— Work required —
Output word for word the lines from the one with "Which object is closest to the magenta" to the final line of the data, both ends included, but skip the pictures.

--------

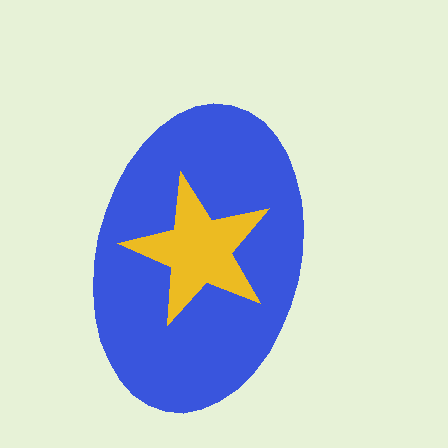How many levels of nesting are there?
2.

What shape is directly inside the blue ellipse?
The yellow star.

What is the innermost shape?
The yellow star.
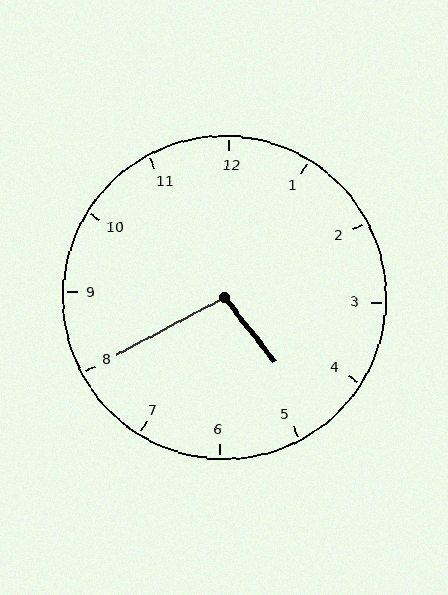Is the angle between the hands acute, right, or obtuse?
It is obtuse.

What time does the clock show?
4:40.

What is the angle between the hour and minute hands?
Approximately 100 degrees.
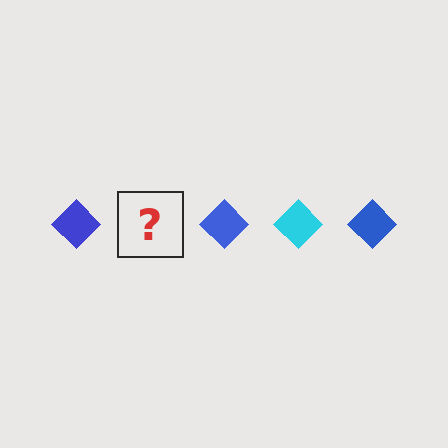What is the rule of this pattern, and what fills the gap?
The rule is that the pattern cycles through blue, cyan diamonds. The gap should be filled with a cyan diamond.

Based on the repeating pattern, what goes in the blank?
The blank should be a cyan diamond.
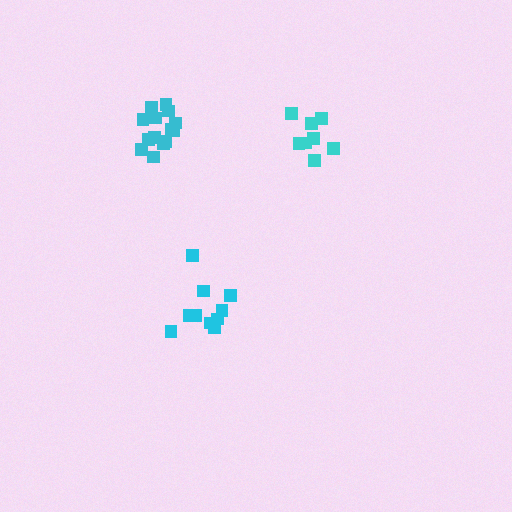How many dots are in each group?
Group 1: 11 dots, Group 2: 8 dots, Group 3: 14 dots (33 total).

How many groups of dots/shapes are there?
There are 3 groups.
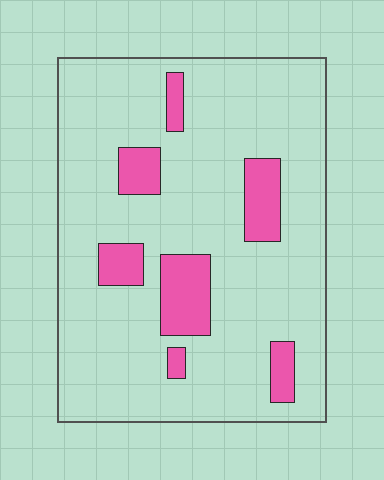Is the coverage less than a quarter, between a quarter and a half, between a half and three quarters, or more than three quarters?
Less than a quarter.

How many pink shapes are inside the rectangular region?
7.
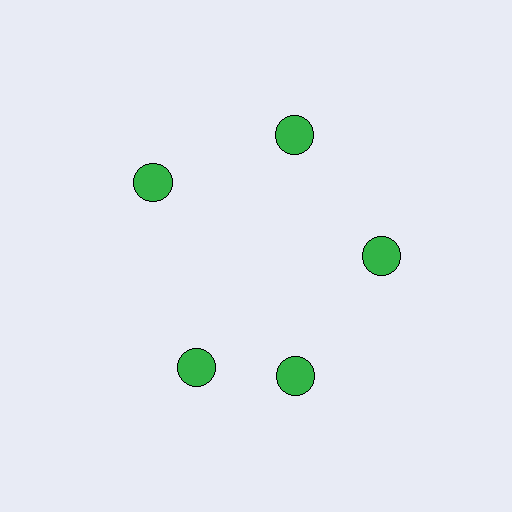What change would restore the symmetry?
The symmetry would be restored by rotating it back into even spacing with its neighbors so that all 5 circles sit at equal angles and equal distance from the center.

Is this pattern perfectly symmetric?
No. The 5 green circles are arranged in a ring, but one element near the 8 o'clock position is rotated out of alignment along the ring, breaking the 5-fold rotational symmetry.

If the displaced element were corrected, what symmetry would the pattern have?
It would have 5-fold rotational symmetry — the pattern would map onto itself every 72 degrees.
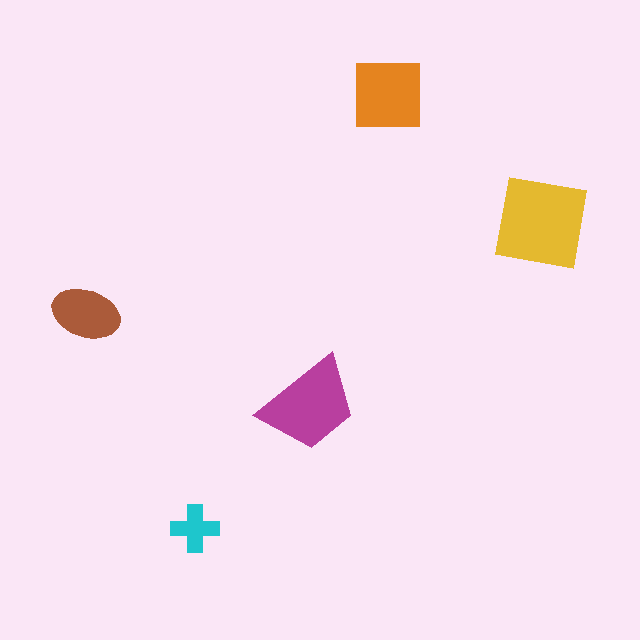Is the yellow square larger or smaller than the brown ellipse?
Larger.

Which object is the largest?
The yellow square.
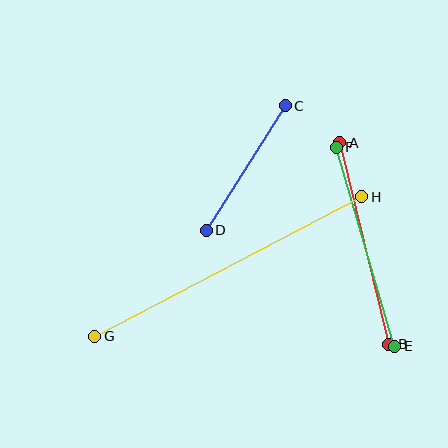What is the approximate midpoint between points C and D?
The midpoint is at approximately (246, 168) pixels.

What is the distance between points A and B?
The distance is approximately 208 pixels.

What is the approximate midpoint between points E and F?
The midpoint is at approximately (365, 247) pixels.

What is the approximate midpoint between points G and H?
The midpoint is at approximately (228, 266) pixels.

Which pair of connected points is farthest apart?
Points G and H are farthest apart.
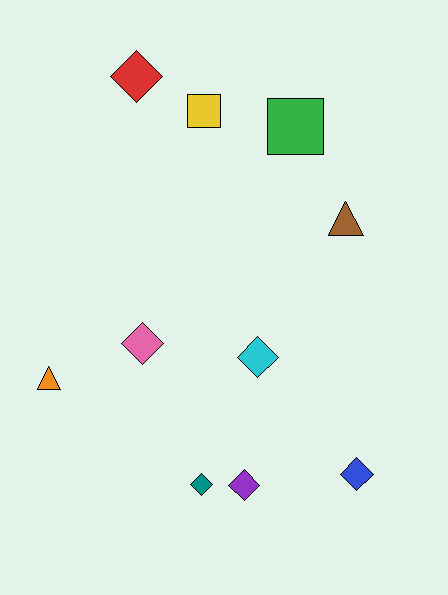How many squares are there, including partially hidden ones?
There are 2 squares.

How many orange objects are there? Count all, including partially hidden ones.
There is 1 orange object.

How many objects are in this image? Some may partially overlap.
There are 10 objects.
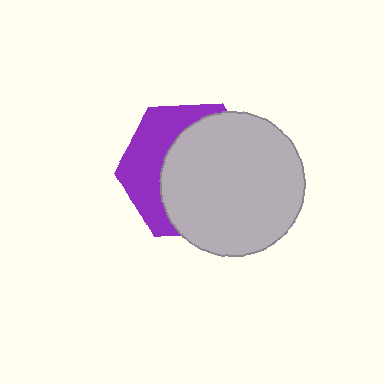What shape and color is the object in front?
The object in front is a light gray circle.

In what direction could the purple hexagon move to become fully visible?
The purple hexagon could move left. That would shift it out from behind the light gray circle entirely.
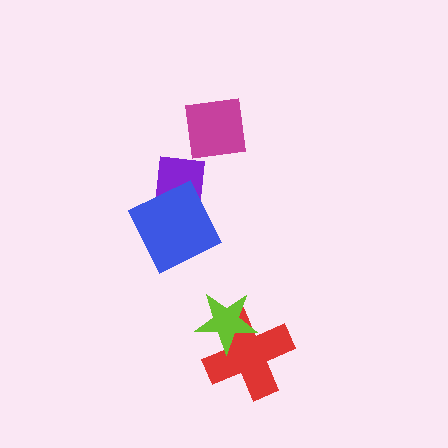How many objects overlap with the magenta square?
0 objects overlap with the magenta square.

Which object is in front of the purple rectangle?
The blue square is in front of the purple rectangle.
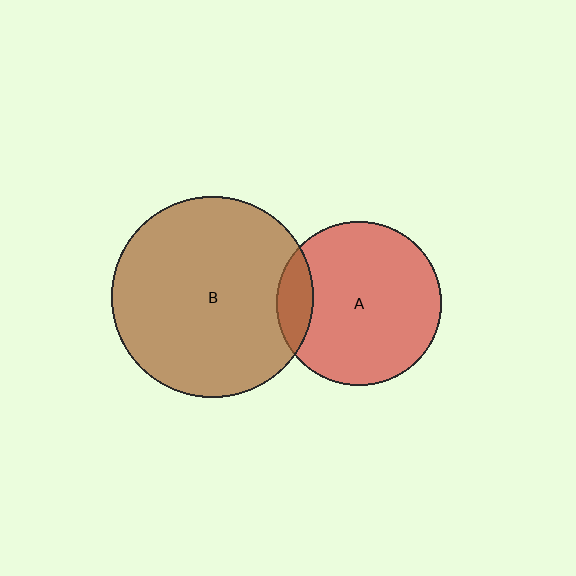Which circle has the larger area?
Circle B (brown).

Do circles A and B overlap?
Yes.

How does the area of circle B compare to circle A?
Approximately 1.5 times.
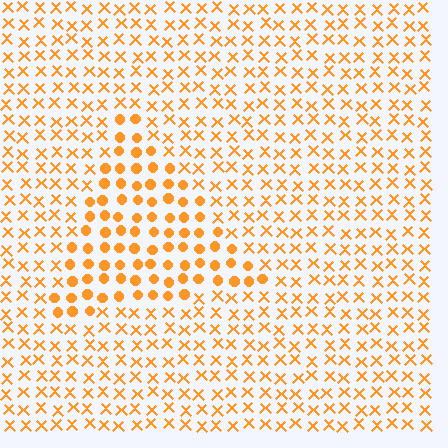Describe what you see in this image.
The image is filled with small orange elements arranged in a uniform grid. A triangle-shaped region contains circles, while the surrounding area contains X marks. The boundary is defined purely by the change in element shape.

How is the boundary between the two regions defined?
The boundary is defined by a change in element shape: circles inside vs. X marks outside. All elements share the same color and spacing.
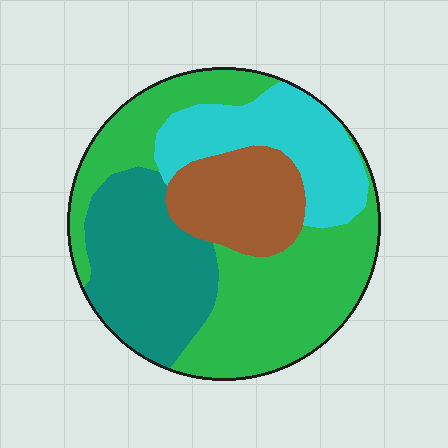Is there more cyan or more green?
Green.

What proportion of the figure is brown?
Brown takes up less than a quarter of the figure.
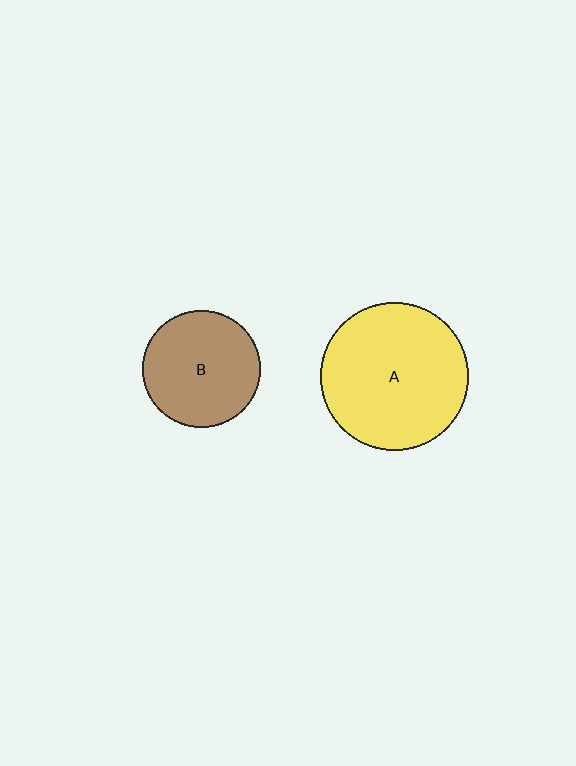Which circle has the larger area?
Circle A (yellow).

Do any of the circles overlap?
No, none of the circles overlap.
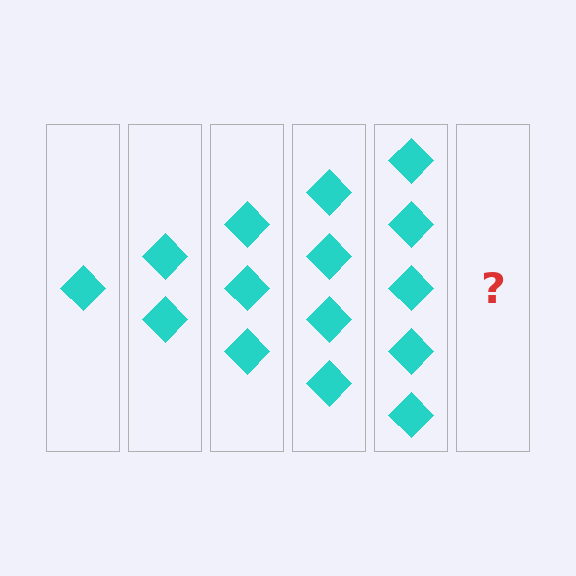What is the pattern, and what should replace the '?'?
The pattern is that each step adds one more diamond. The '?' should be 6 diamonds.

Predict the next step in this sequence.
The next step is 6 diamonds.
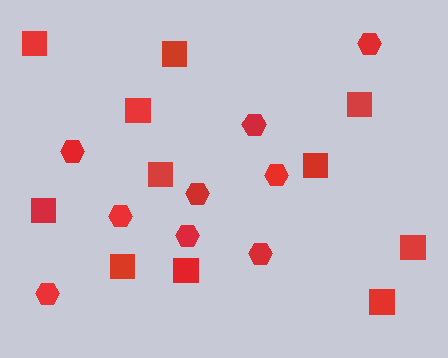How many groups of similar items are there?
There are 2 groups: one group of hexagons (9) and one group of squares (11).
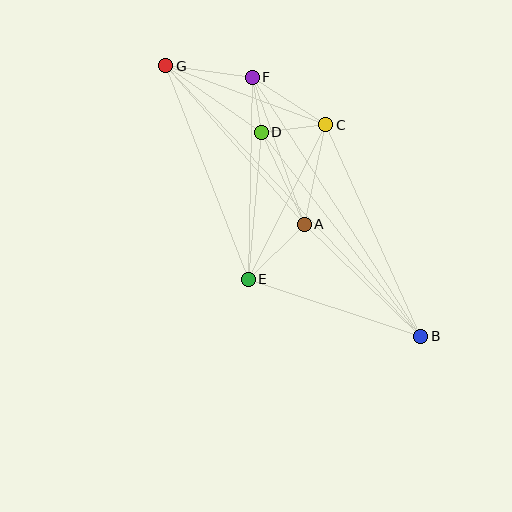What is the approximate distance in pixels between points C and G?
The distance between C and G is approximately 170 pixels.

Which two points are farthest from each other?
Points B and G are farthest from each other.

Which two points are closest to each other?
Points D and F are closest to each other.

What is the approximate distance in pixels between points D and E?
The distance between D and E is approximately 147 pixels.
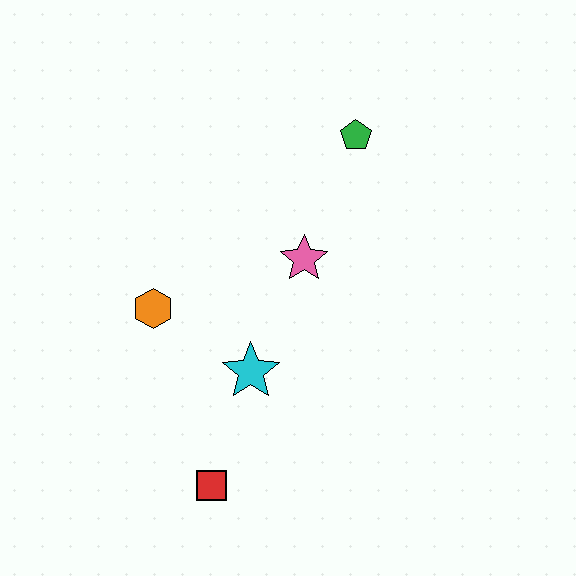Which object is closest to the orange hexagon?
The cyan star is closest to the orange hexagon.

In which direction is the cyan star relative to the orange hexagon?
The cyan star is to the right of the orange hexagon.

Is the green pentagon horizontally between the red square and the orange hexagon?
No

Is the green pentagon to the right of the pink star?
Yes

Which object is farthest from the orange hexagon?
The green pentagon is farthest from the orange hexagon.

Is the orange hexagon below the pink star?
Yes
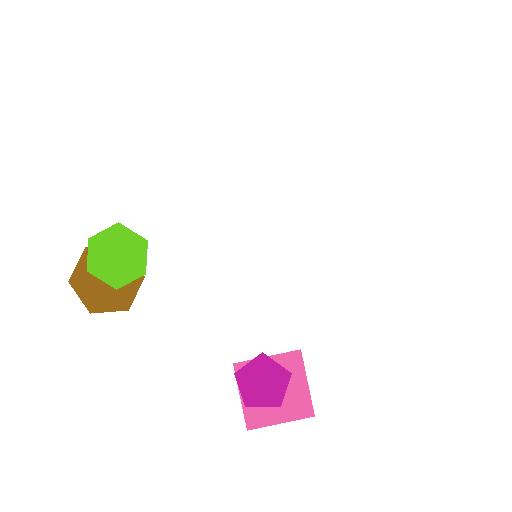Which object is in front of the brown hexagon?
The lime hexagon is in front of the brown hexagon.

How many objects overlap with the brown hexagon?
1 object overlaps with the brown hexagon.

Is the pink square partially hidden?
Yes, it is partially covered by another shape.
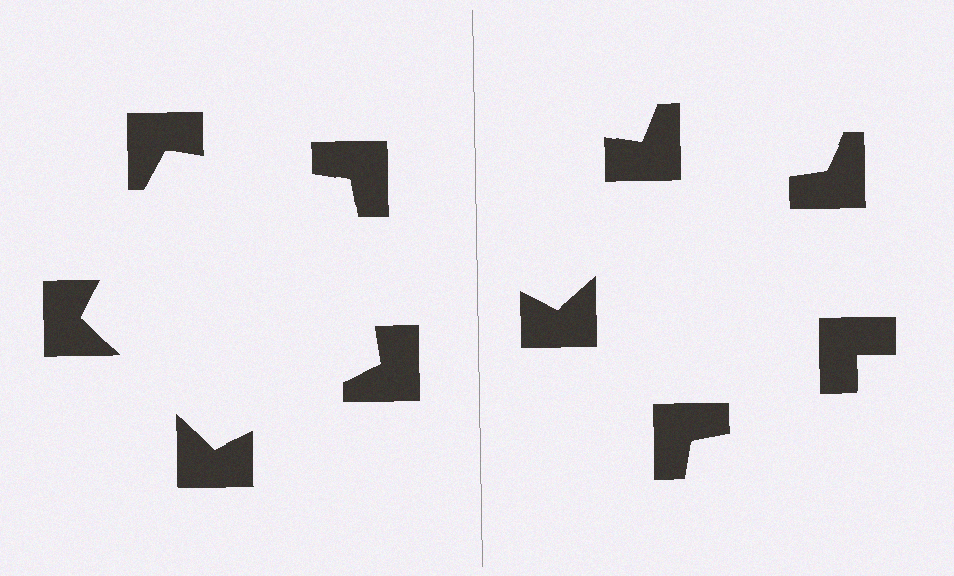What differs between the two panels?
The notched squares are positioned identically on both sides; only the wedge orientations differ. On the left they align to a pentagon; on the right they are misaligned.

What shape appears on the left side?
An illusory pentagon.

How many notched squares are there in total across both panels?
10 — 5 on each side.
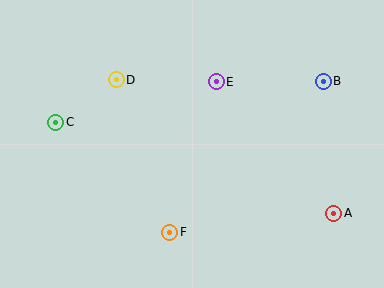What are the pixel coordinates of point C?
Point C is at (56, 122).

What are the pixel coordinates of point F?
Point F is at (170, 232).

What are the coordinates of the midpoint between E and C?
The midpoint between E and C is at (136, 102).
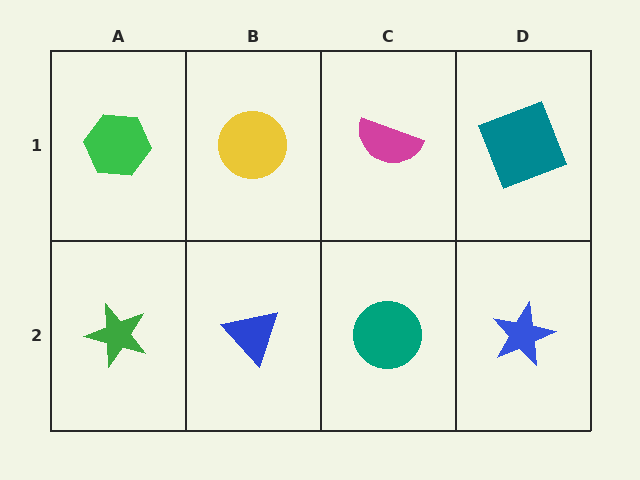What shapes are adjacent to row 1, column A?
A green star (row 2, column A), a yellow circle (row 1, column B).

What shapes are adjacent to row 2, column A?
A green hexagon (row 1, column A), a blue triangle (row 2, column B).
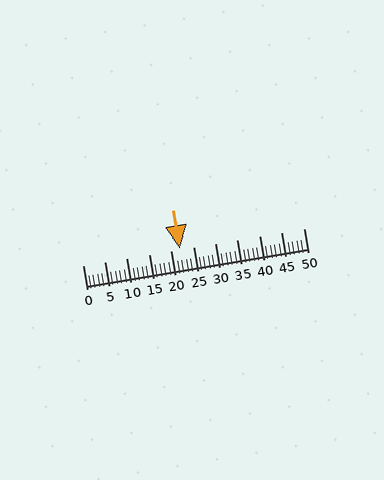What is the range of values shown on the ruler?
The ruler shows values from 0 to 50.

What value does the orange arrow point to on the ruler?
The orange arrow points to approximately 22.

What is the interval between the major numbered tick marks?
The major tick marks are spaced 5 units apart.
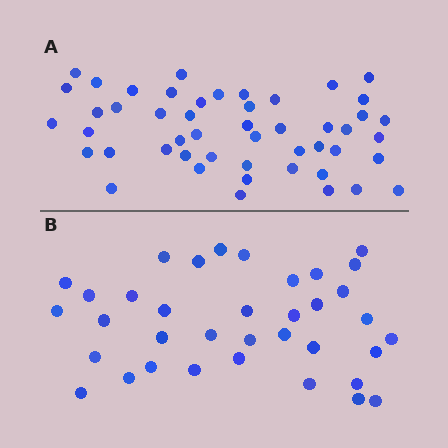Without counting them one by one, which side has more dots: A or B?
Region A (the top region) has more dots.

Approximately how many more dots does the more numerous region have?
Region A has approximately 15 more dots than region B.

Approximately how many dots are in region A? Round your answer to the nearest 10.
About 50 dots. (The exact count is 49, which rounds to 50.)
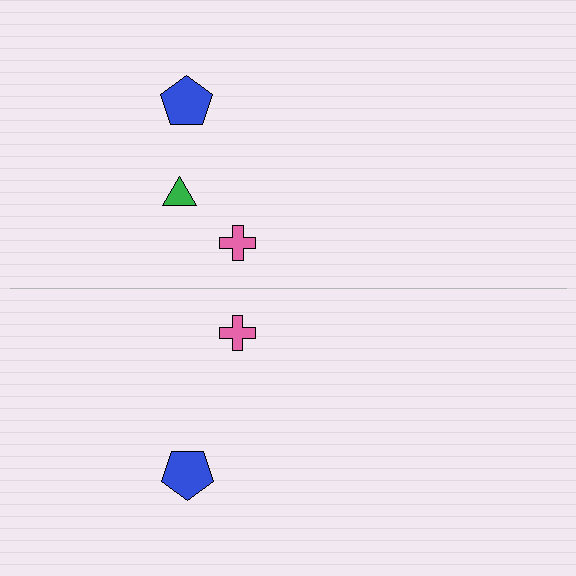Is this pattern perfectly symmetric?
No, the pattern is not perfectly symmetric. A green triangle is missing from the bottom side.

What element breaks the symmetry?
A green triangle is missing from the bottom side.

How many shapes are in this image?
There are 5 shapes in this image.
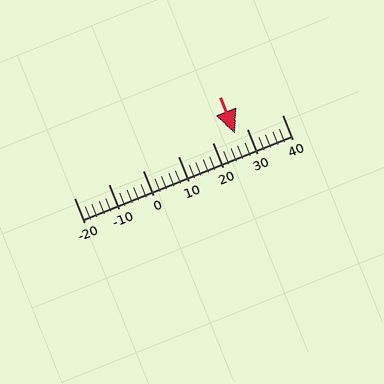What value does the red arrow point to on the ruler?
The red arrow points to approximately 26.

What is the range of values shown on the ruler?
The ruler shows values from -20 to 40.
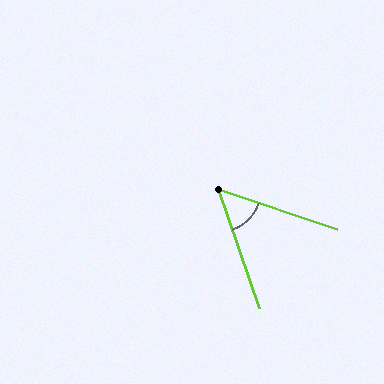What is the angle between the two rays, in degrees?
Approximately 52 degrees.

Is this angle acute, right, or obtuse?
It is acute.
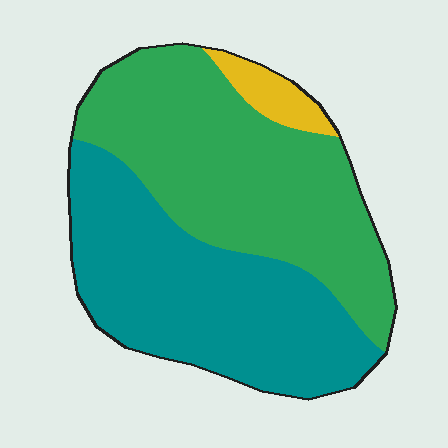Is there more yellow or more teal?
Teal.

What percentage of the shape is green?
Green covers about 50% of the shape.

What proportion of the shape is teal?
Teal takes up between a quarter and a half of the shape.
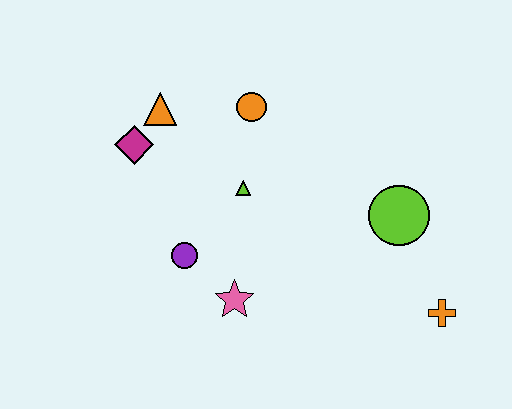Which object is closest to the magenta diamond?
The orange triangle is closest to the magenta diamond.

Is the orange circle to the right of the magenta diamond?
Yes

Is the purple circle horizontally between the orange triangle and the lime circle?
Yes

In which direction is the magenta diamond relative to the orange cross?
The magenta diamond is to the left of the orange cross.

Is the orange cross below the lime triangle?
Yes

--------

— Solution to the problem —
Which object is closest to the magenta diamond?
The orange triangle is closest to the magenta diamond.

Is the orange circle to the right of the magenta diamond?
Yes

Is the purple circle horizontally between the orange triangle and the lime circle?
Yes

In which direction is the magenta diamond relative to the orange cross?
The magenta diamond is to the left of the orange cross.

Is the orange cross below the lime triangle?
Yes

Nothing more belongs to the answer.